■ RECORD EXTRACTS
+--
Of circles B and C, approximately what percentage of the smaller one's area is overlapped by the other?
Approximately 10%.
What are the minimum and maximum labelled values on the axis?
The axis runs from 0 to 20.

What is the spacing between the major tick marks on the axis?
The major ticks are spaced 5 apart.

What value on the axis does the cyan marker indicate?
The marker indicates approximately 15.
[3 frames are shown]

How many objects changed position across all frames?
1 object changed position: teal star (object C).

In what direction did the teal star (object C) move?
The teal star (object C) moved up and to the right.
+--
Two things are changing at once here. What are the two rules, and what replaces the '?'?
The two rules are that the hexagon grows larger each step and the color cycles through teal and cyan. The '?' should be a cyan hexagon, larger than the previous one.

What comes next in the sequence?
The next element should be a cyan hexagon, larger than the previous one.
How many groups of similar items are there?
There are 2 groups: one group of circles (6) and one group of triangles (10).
+--
■ EXERCISE INSTRUCTIONS
Print exactly the lines above from the one with "Of circles B" to the one with "[3 frames are shown]", including both.

■ OUTPUT OF THE EXERCISE
Of circles B and C, approximately what percentage of the smaller one's area is overlapped by the other?
Approximately 10%.
What are the minimum and maximum labelled values on the axis?
The axis runs from 0 to 20.

What is the spacing between the major tick marks on the axis?
The major ticks are spaced 5 apart.

What value on the axis does the cyan marker indicate?
The marker indicates approximately 15.
[3 frames are shown]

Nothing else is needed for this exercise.